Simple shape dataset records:
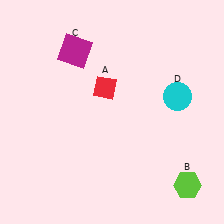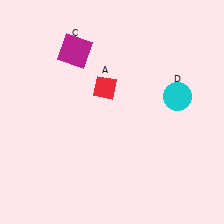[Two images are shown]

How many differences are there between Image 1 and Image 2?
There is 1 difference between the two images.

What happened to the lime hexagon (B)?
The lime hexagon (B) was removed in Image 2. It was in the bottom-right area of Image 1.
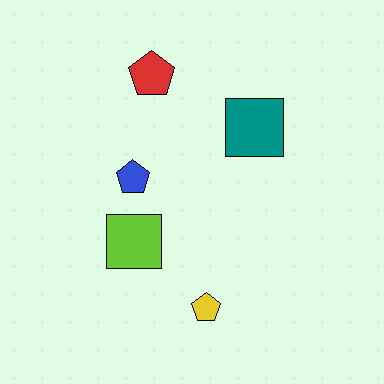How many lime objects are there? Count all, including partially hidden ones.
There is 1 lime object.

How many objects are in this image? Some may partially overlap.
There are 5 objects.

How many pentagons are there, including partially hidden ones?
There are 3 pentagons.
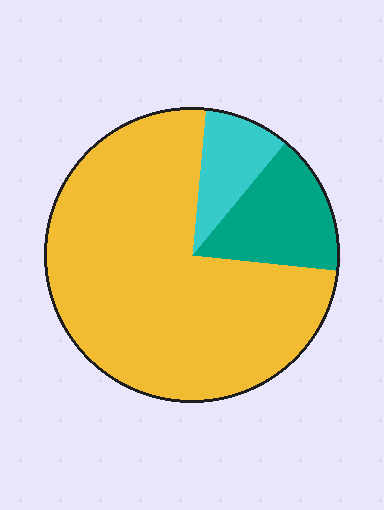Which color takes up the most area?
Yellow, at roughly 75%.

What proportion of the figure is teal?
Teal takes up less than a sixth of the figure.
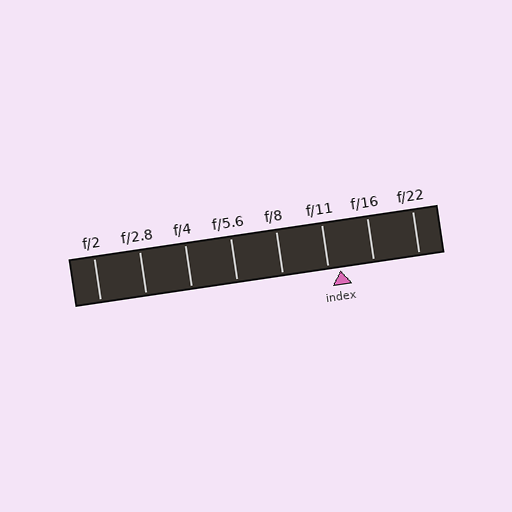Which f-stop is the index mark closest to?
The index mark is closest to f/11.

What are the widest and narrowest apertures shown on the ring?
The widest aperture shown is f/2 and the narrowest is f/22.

---

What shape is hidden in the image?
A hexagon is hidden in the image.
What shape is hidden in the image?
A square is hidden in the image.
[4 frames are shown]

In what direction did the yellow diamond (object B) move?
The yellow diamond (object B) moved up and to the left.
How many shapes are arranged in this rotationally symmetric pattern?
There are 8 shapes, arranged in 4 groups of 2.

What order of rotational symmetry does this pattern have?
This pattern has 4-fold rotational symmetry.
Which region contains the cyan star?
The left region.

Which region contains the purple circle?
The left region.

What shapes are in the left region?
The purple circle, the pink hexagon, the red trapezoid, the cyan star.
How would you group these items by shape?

---

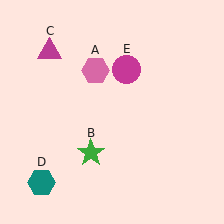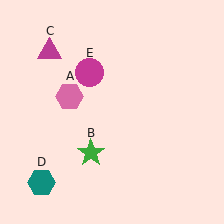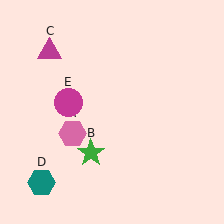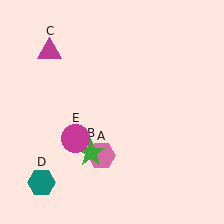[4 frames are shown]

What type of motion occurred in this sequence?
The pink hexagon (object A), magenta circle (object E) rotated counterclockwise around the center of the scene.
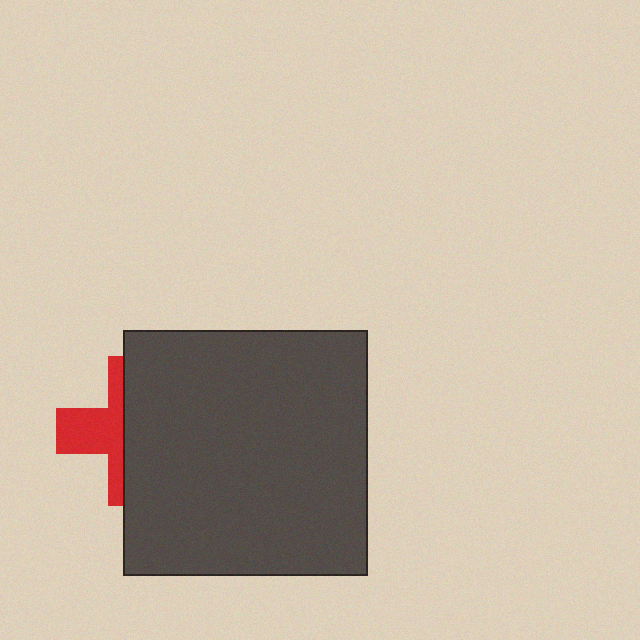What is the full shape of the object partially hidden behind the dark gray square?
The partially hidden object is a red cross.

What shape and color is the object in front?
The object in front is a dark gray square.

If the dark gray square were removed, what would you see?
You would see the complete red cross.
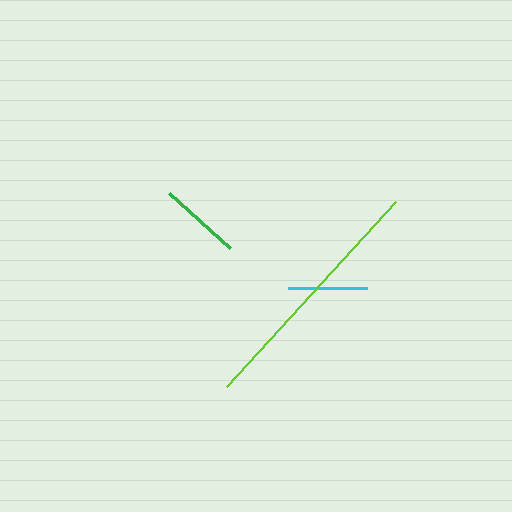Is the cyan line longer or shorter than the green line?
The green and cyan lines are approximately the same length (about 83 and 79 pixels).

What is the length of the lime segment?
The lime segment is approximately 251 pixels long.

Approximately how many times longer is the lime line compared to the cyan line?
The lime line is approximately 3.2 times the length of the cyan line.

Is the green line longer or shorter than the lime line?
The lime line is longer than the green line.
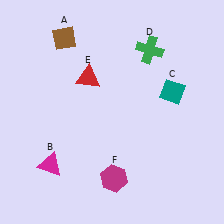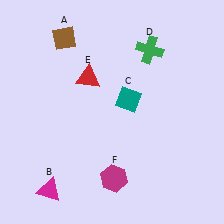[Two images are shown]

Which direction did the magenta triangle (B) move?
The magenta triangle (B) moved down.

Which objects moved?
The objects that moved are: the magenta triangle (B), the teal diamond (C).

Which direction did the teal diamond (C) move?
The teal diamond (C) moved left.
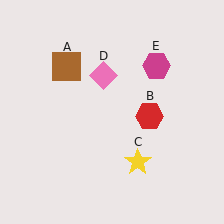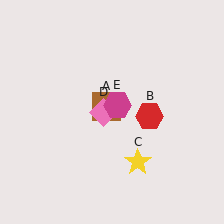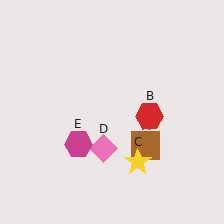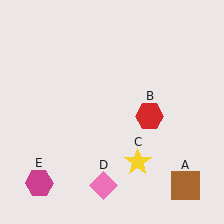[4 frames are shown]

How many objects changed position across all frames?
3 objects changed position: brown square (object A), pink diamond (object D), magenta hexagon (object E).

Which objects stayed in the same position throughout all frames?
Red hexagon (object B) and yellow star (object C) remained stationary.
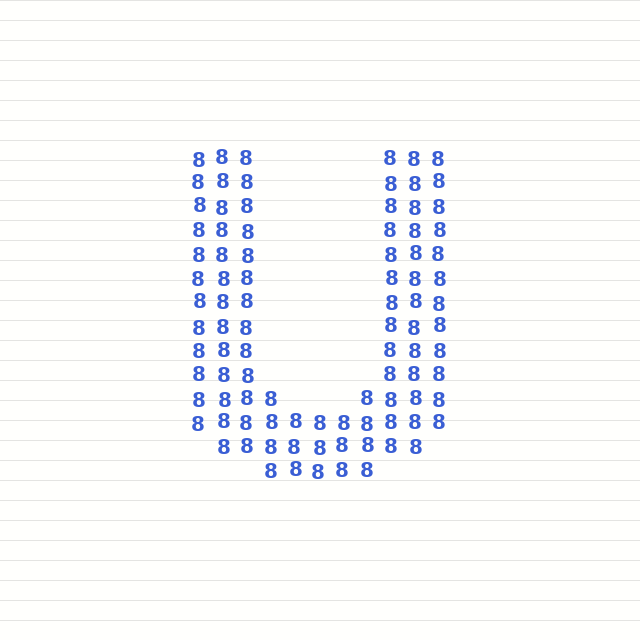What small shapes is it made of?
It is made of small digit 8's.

▶ Problem to solve
Give back, exactly as written, each line from the one that contains "What shapes are in the left region?" through the one that contains "How would you group these items by shape?".

▶ Answer to the problem
What shapes are in the left region?
The purple circle, the pink hexagon, the red trapezoid, the cyan star.
How would you group these items by shape?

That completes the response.